— START OF Excerpted records —
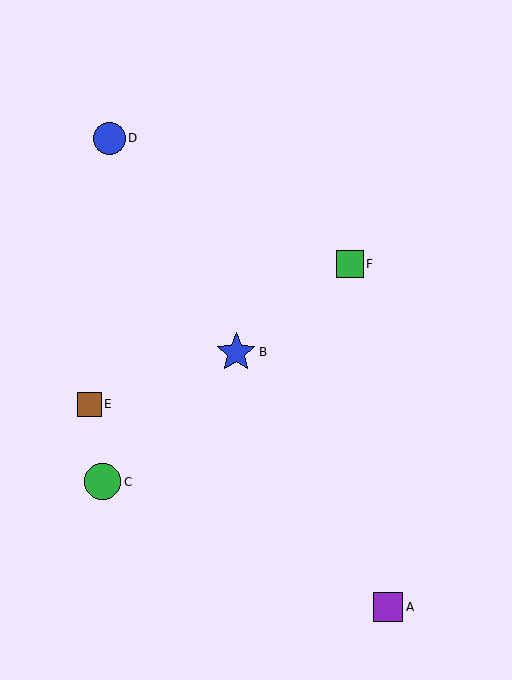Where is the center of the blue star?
The center of the blue star is at (236, 352).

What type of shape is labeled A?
Shape A is a purple square.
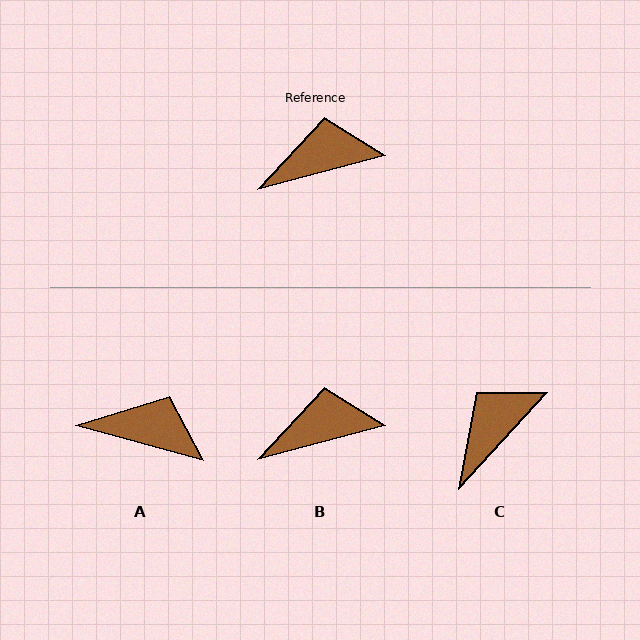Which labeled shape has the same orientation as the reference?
B.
— END OF Excerpted records —
- Exercise
Pictures are excluded; copy all other data exactly as shown.

- Full output
Where is the center of the blue star?
The center of the blue star is at (236, 352).

What type of shape is labeled A?
Shape A is a purple square.
Which labeled shape has the same orientation as the reference?
B.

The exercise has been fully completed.